Output every line below exactly.

>> Start Records supplied

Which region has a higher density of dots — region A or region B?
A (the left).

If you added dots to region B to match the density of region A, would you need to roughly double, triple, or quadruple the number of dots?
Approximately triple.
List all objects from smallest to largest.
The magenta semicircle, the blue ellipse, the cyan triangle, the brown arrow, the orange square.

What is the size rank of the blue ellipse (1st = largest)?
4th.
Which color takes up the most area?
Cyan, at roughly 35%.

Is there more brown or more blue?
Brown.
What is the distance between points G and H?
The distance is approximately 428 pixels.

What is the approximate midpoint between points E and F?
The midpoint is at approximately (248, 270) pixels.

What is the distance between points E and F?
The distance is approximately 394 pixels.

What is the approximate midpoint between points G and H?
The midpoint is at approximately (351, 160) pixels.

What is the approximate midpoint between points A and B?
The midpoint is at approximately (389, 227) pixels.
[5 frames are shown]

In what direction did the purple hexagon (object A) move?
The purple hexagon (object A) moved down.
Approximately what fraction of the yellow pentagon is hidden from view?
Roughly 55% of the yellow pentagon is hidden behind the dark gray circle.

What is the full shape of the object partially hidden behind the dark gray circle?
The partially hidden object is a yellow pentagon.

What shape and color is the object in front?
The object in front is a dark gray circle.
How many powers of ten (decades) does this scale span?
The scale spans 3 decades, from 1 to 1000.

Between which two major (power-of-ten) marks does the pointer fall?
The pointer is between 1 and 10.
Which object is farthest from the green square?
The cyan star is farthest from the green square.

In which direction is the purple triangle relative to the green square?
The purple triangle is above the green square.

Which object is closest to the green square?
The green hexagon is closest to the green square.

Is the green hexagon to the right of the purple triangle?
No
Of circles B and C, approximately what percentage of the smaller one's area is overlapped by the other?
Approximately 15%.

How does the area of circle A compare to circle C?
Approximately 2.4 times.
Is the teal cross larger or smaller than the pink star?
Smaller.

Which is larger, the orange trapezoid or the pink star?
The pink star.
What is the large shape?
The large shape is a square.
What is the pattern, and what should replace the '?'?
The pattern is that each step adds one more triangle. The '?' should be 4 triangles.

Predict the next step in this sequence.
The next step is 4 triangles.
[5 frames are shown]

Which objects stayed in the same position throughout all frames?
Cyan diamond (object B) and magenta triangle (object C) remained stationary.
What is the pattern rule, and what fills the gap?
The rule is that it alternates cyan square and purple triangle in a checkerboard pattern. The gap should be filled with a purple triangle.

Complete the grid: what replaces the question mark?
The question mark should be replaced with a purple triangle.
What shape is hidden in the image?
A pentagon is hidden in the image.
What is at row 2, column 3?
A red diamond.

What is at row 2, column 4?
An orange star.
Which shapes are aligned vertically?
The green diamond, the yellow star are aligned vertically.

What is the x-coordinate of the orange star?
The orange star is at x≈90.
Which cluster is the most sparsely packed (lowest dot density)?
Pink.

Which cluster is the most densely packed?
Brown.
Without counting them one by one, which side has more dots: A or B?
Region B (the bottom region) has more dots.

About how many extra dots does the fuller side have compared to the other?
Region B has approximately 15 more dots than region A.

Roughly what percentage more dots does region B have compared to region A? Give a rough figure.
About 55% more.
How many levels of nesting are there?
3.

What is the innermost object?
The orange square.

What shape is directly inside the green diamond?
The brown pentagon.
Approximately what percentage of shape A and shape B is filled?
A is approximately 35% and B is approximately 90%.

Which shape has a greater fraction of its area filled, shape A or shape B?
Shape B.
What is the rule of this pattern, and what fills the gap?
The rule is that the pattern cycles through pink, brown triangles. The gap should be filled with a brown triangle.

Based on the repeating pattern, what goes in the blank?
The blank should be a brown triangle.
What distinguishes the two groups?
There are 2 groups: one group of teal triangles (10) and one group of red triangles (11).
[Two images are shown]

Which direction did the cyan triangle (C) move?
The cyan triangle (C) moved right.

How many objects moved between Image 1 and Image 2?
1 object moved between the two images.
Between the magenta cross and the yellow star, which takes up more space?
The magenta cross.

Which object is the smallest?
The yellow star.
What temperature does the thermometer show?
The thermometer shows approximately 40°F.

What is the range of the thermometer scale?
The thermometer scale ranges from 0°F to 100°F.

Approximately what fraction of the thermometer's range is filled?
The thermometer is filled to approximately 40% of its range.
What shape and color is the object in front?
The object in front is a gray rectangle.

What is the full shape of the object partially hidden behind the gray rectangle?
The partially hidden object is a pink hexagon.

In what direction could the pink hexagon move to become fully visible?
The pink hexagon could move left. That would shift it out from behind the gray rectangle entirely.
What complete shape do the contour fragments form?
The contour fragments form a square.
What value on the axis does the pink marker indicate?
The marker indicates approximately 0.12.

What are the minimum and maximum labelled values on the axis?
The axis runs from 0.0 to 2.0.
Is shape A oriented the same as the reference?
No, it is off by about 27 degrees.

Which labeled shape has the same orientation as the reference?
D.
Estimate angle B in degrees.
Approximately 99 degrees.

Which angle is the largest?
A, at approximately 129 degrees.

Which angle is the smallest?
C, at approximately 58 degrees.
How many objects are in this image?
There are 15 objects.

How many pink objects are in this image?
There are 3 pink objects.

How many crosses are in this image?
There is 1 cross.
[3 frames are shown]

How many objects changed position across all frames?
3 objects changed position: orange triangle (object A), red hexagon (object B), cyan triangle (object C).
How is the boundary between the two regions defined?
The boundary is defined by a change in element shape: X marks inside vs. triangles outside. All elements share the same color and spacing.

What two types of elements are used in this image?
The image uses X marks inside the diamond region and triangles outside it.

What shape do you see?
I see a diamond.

>> End Records supplied

### Reply
Which region has a higher density of dots — region A or region B?
A (the left).

If you added dots to region B to match the density of region A, would you need to roughly double, triple, or quadruple the number of dots?
Approximately triple.
List all objects from smallest to largest.
The magenta semicircle, the blue ellipse, the cyan triangle, the brown arrow, the orange square.

What is the size rank of the blue ellipse (1st = largest)?
4th.
Which color takes up the most area?
Cyan, at roughly 35%.

Is there more brown or more blue?
Brown.
What is the distance between points G and H?
The distance is approximately 428 pixels.

What is the approximate midpoint between points E and F?
The midpoint is at approximately (248, 270) pixels.

What is the distance between points E and F?
The distance is approximately 394 pixels.

What is the approximate midpoint between points G and H?
The midpoint is at approximately (351, 160) pixels.

What is the approximate midpoint between points A and B?
The midpoint is at approximately (389, 227) pixels.
[5 frames are shown]

In what direction did the purple hexagon (object A) move?
The purple hexagon (object A) moved down.
Approximately what fraction of the yellow pentagon is hidden from view?
Roughly 55% of the yellow pentagon is hidden behind the dark gray circle.

What is the full shape of the object partially hidden behind the dark gray circle?
The partially hidden object is a yellow pentagon.

What shape and color is the object in front?
The object in front is a dark gray circle.
How many powers of ten (decades) does this scale span?
The scale spans 3 decades, from 1 to 1000.

Between which two major (power-of-ten) marks does the pointer fall?
The pointer is between 1 and 10.
Which object is farthest from the green square?
The cyan star is farthest from the green square.

In which direction is the purple triangle relative to the green square?
The purple triangle is above the green square.

Which object is closest to the green square?
The green hexagon is closest to the green square.

Is the green hexagon to the right of the purple triangle?
No
Of circles B and C, approximately what percentage of the smaller one's area is overlapped by the other?
Approximately 15%.

How does the area of circle A compare to circle C?
Approximately 2.4 times.
Is the teal cross larger or smaller than the pink star?
Smaller.

Which is larger, the orange trapezoid or the pink star?
The pink star.
What is the large shape?
The large shape is a square.
What is the pattern, and what should replace the '?'?
The pattern is that each step adds one more triangle. The '?' should be 4 triangles.

Predict the next step in this sequence.
The next step is 4 triangles.
[5 frames are shown]

Which objects stayed in the same position throughout all frames?
Cyan diamond (object B) and magenta triangle (object C) remained stationary.
What is the pattern rule, and what fills the gap?
The rule is that it alternates cyan square and purple triangle in a checkerboard pattern. The gap should be filled with a purple triangle.

Complete the grid: what replaces the question mark?
The question mark should be replaced with a purple triangle.
What shape is hidden in the image?
A pentagon is hidden in the image.
What is at row 2, column 3?
A red diamond.

What is at row 2, column 4?
An orange star.
Which shapes are aligned vertically?
The green diamond, the yellow star are aligned vertically.

What is the x-coordinate of the orange star?
The orange star is at x≈90.
Which cluster is the most sparsely packed (lowest dot density)?
Pink.

Which cluster is the most densely packed?
Brown.
Without counting them one by one, which side has more dots: A or B?
Region B (the bottom region) has more dots.

About how many extra dots does the fuller side have compared to the other?
Region B has approximately 15 more dots than region A.

Roughly what percentage more dots does region B have compared to region A? Give a rough figure.
About 55% more.
How many levels of nesting are there?
3.

What is the innermost object?
The orange square.

What shape is directly inside the green diamond?
The brown pentagon.
Approximately what percentage of shape A and shape B is filled?
A is approximately 35% and B is approximately 90%.

Which shape has a greater fraction of its area filled, shape A or shape B?
Shape B.
What is the rule of this pattern, and what fills the gap?
The rule is that the pattern cycles through pink, brown triangles. The gap should be filled with a brown triangle.

Based on the repeating pattern, what goes in the blank?
The blank should be a brown triangle.
What distinguishes the two groups?
There are 2 groups: one group of teal triangles (10) and one group of red triangles (11).
[Two images are shown]

Which direction did the cyan triangle (C) move?
The cyan triangle (C) moved right.

How many objects moved between Image 1 and Image 2?
1 object moved between the two images.
Between the magenta cross and the yellow star, which takes up more space?
The magenta cross.

Which object is the smallest?
The yellow star.
What temperature does the thermometer show?
The thermometer shows approximately 40°F.

What is the range of the thermometer scale?
The thermometer scale ranges from 0°F to 100°F.

Approximately what fraction of the thermometer's range is filled?
The thermometer is filled to approximately 40% of its range.
What shape and color is the object in front?
The object in front is a gray rectangle.

What is the full shape of the object partially hidden behind the gray rectangle?
The partially hidden object is a pink hexagon.

In what direction could the pink hexagon move to become fully visible?
The pink hexagon could move left. That would shift it out from behind the gray rectangle entirely.
What complete shape do the contour fragments form?
The contour fragments form a square.
What value on the axis does the pink marker indicate?
The marker indicates approximately 0.12.

What are the minimum and maximum labelled values on the axis?
The axis runs from 0.0 to 2.0.
Is shape A oriented the same as the reference?
No, it is off by about 27 degrees.

Which labeled shape has the same orientation as the reference?
D.
Estimate angle B in degrees.
Approximately 99 degrees.

Which angle is the largest?
A, at approximately 129 degrees.

Which angle is the smallest?
C, at approximately 58 degrees.
How many objects are in this image?
There are 15 objects.

How many pink objects are in this image?
There are 3 pink objects.

How many crosses are in this image?
There is 1 cross.
[3 frames are shown]

How many objects changed position across all frames?
3 objects changed position: orange triangle (object A), red hexagon (object B), cyan triangle (object C).
How is the boundary between the two regions defined?
The boundary is defined by a change in element shape: X marks inside vs. triangles outside. All elements share the same color and spacing.

What two types of elements are used in this image?
The image uses X marks inside the diamond region and triangles outside it.

What shape do you see?
I see a diamond.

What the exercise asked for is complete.